_Objective:_ Print all of the data exactly as written.

++++ Available data ++++

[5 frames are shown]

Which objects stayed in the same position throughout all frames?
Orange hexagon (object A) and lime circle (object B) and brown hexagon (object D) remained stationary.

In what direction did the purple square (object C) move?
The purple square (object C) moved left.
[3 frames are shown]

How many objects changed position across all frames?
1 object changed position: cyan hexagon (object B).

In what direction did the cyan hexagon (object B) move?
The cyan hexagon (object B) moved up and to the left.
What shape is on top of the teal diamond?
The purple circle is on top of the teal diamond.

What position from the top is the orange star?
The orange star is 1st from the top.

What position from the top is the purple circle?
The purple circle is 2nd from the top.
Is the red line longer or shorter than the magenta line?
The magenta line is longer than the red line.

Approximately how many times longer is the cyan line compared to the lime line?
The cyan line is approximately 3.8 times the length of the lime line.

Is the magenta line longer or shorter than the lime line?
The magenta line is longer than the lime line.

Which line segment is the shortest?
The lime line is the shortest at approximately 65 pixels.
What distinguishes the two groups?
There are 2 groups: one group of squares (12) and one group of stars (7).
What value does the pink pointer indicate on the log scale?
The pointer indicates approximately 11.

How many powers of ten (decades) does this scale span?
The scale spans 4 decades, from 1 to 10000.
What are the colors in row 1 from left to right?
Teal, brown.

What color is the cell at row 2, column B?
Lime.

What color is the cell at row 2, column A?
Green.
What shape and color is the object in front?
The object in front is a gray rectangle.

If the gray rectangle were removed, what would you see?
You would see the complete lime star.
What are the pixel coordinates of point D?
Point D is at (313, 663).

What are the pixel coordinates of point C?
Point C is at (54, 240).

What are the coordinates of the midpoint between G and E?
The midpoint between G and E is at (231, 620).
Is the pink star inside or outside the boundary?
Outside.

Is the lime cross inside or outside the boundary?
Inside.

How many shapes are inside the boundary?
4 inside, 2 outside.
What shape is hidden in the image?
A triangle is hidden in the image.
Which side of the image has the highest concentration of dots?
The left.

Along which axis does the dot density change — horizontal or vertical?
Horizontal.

++++

_The result:_
[5 frames are shown]

Which objects stayed in the same position throughout all frames?
Orange hexagon (object A) and lime circle (object B) and brown hexagon (object D) remained stationary.

In what direction did the purple square (object C) move?
The purple square (object C) moved left.
[3 frames are shown]

How many objects changed position across all frames?
1 object changed position: cyan hexagon (object B).

In what direction did the cyan hexagon (object B) move?
The cyan hexagon (object B) moved up and to the left.
What shape is on top of the teal diamond?
The purple circle is on top of the teal diamond.

What position from the top is the orange star?
The orange star is 1st from the top.

What position from the top is the purple circle?
The purple circle is 2nd from the top.
Is the red line longer or shorter than the magenta line?
The magenta line is longer than the red line.

Approximately how many times longer is the cyan line compared to the lime line?
The cyan line is approximately 3.8 times the length of the lime line.

Is the magenta line longer or shorter than the lime line?
The magenta line is longer than the lime line.

Which line segment is the shortest?
The lime line is the shortest at approximately 65 pixels.
What distinguishes the two groups?
There are 2 groups: one group of squares (12) and one group of stars (7).
What value does the pink pointer indicate on the log scale?
The pointer indicates approximately 11.

How many powers of ten (decades) does this scale span?
The scale spans 4 decades, from 1 to 10000.
What are the colors in row 1 from left to right?
Teal, brown.

What color is the cell at row 2, column B?
Lime.

What color is the cell at row 2, column A?
Green.
What shape and color is the object in front?
The object in front is a gray rectangle.

If the gray rectangle were removed, what would you see?
You would see the complete lime star.
What are the pixel coordinates of point D?
Point D is at (313, 663).

What are the pixel coordinates of point C?
Point C is at (54, 240).

What are the coordinates of the midpoint between G and E?
The midpoint between G and E is at (231, 620).
Is the pink star inside or outside the boundary?
Outside.

Is the lime cross inside or outside the boundary?
Inside.

How many shapes are inside the boundary?
4 inside, 2 outside.
What shape is hidden in the image?
A triangle is hidden in the image.
Which side of the image has the highest concentration of dots?
The left.

Along which axis does the dot density change — horizontal or vertical?
Horizontal.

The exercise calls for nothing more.